■ WHAT THIS TASK INVOLVES: Your task is to copy the listing exactly. Drop any pictures from the copy.

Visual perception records

..........

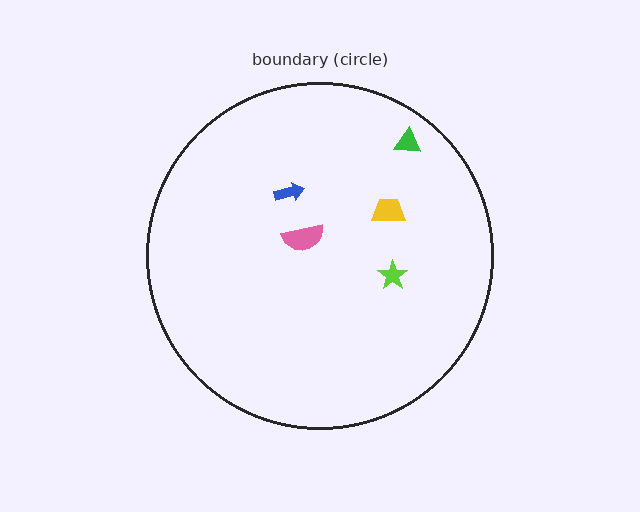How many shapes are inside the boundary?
5 inside, 0 outside.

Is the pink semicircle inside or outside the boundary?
Inside.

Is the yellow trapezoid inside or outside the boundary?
Inside.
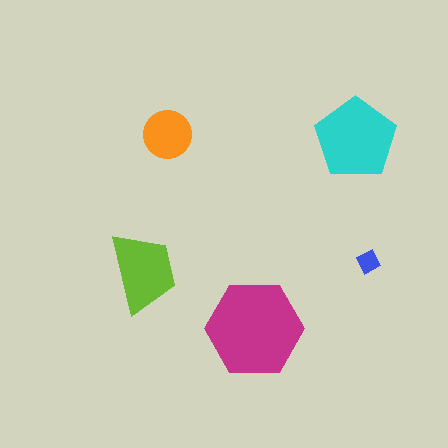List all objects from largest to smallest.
The magenta hexagon, the cyan pentagon, the lime trapezoid, the orange circle, the blue diamond.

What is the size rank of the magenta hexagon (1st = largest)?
1st.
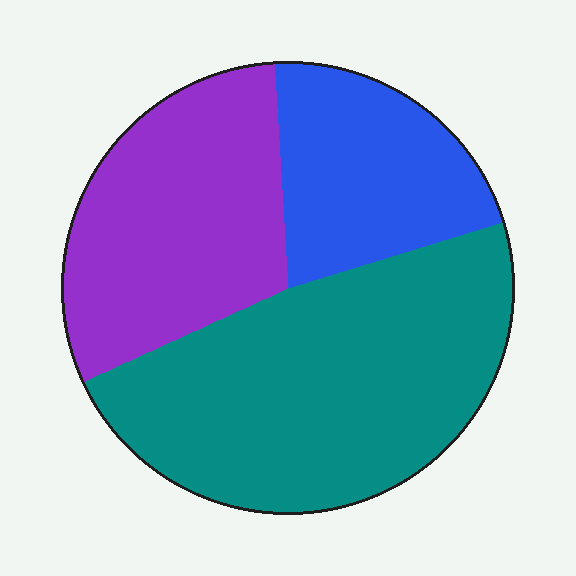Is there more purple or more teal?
Teal.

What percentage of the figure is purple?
Purple takes up about one third (1/3) of the figure.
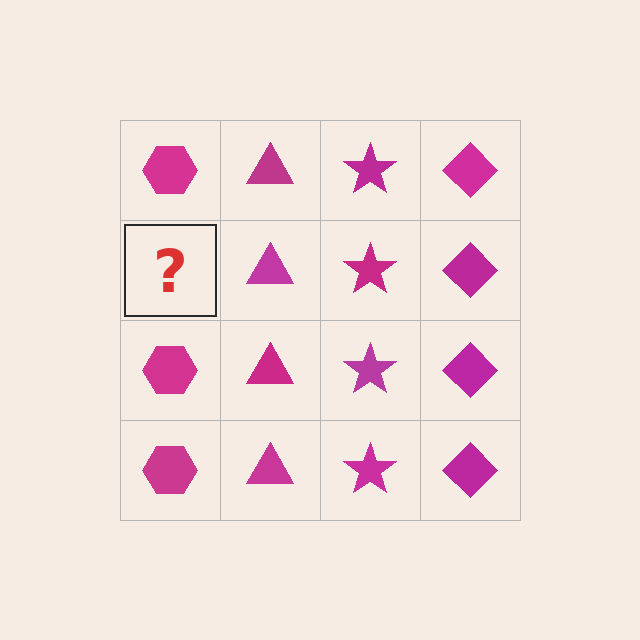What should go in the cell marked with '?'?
The missing cell should contain a magenta hexagon.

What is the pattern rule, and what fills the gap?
The rule is that each column has a consistent shape. The gap should be filled with a magenta hexagon.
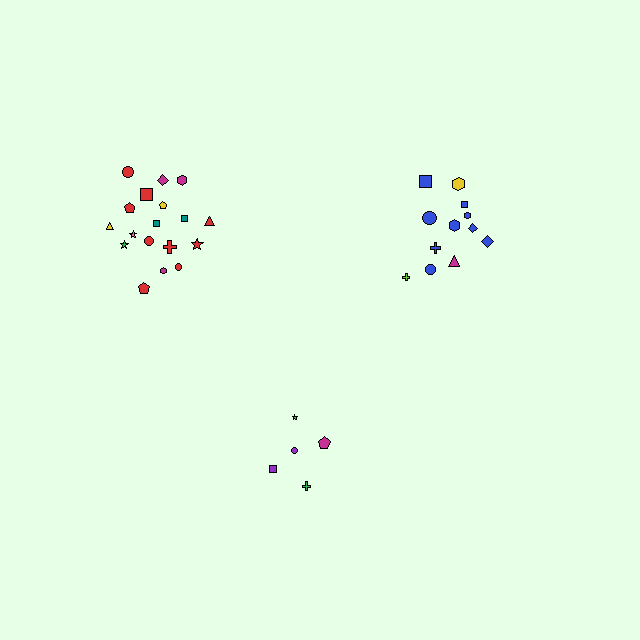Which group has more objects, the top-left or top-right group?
The top-left group.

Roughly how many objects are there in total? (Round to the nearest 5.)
Roughly 35 objects in total.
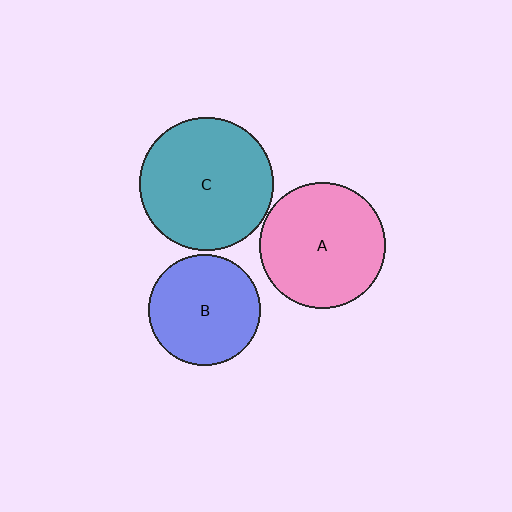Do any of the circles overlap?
No, none of the circles overlap.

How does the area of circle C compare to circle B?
Approximately 1.4 times.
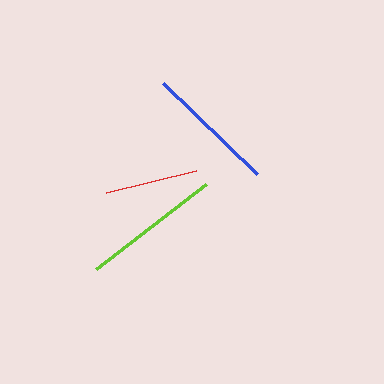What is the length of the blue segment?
The blue segment is approximately 130 pixels long.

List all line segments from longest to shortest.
From longest to shortest: lime and blue (about equal), red.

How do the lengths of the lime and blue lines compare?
The lime and blue lines are approximately the same length.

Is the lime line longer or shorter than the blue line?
The lime and blue lines are approximately the same length (about 140 and 130 pixels).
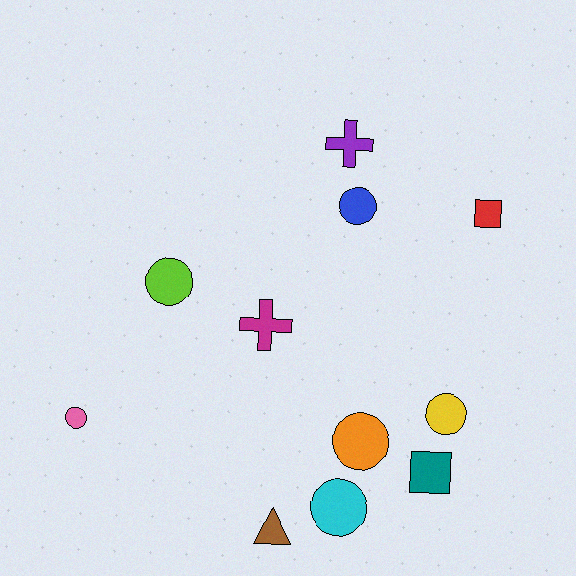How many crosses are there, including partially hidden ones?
There are 2 crosses.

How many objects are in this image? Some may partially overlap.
There are 11 objects.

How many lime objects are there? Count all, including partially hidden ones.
There is 1 lime object.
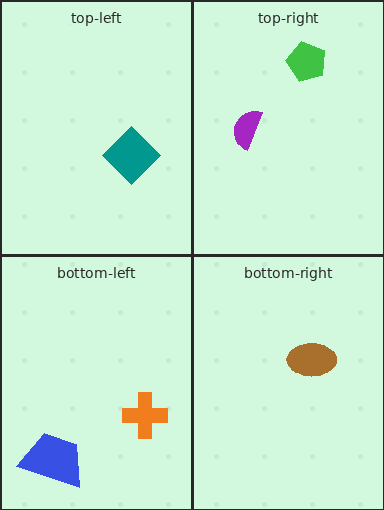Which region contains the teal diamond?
The top-left region.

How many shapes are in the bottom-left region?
2.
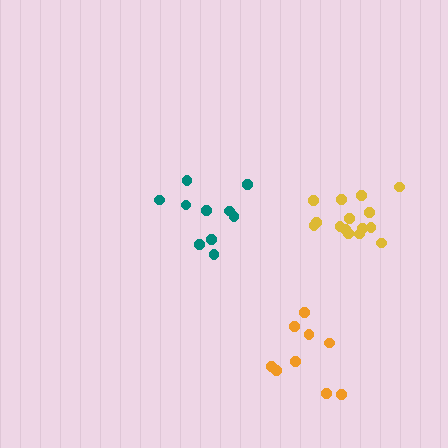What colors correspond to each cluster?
The clusters are colored: yellow, teal, orange.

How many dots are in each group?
Group 1: 15 dots, Group 2: 10 dots, Group 3: 9 dots (34 total).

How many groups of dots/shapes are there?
There are 3 groups.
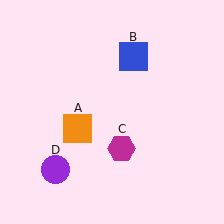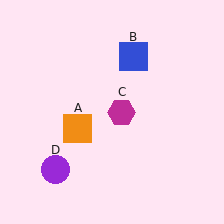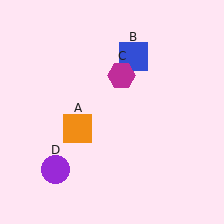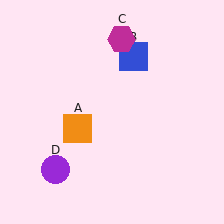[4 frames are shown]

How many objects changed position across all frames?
1 object changed position: magenta hexagon (object C).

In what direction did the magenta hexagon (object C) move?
The magenta hexagon (object C) moved up.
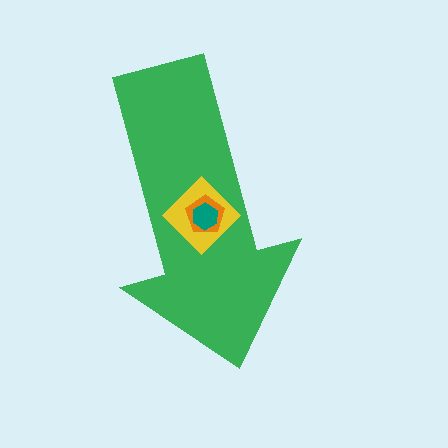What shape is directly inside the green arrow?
The yellow diamond.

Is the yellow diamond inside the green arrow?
Yes.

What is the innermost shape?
The teal hexagon.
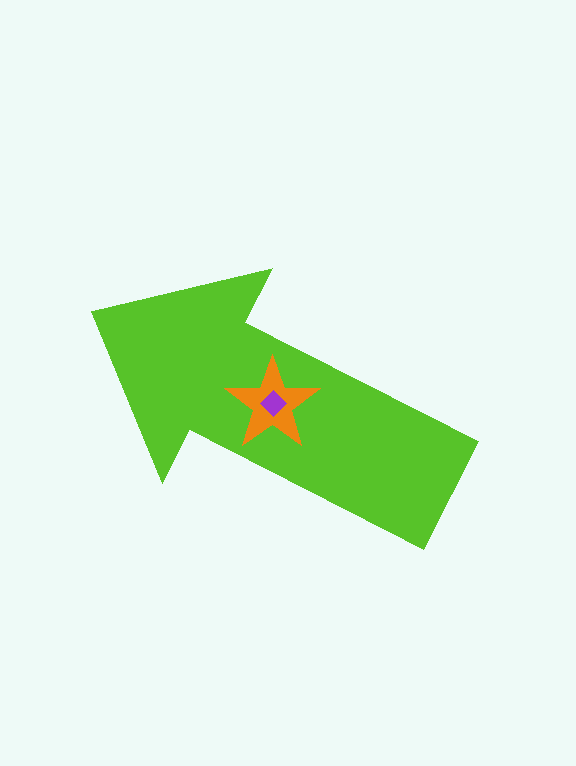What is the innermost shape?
The purple diamond.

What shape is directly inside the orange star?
The purple diamond.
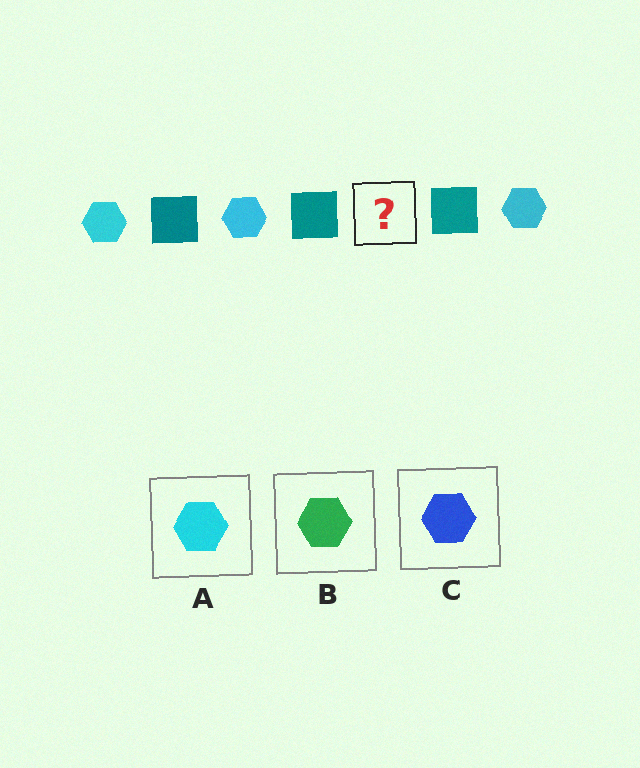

..........

■ THE OUTPUT:
How many shapes are inside the boundary?
5 inside, 0 outside.

Is the pink semicircle inside or outside the boundary?
Inside.

Is the yellow trapezoid inside or outside the boundary?
Inside.
List all objects from largest to smallest.
The magenta hexagon, the cyan pentagon, the lime trapezoid, the orange circle, the blue diamond.

What is the size rank of the magenta hexagon (1st = largest)?
1st.
Is there more purple or more teal?
Teal.

What percentage of the figure is purple?
Purple takes up about one third (1/3) of the figure.
What should go in the cell marked with '?'?
The missing cell should contain a magenta hexagon.

What is the pattern rule, and what fills the gap?
The rule is that each column has a consistent shape. The gap should be filled with a magenta hexagon.
Which group has more objects, the top-left or top-right group?
The top-left group.

Roughly how many objects are there in total? (Round to the nearest 5.)
Roughly 35 objects in total.
Do any of the circles overlap?
No, none of the circles overlap.

How does the area of circle C compare to circle B?
Approximately 1.4 times.
What is the length of the blue segment?
The blue segment is approximately 130 pixels long.

List all line segments from longest to shortest.
From longest to shortest: lime and blue (about equal), red.

How do the lengths of the lime and blue lines compare?
The lime and blue lines are approximately the same length.

Is the lime line longer or shorter than the blue line?
The lime and blue lines are approximately the same length (about 140 and 130 pixels).
How many crosses are there, including partially hidden ones?
There are 2 crosses.

How many objects are in this image? Some may partially overlap.
There are 11 objects.

How many lime objects are there? Count all, including partially hidden ones.
There is 1 lime object.
Which region contains the teal diamond?
The top-left region.

How many shapes are in the bottom-left region?
2.
What colors correspond to each cluster?
The clusters are colored: yellow, teal, orange.

How many dots are in each group?
Group 1: 15 dots, Group 2: 10 dots, Group 3: 9 dots (34 total).

How many groups of dots/shapes are there?
There are 3 groups.
[4 frames are shown]

How many objects changed position across all frames?
1 object changed position: magenta hexagon (object C).

In what direction did the magenta hexagon (object C) move?
The magenta hexagon (object C) moved up.
What shape is directly inside the green arrow?
The yellow diamond.

Is the yellow diamond inside the green arrow?
Yes.

What is the innermost shape?
The teal hexagon.
What is the innermost shape?
The purple diamond.

What shape is directly inside the orange star?
The purple diamond.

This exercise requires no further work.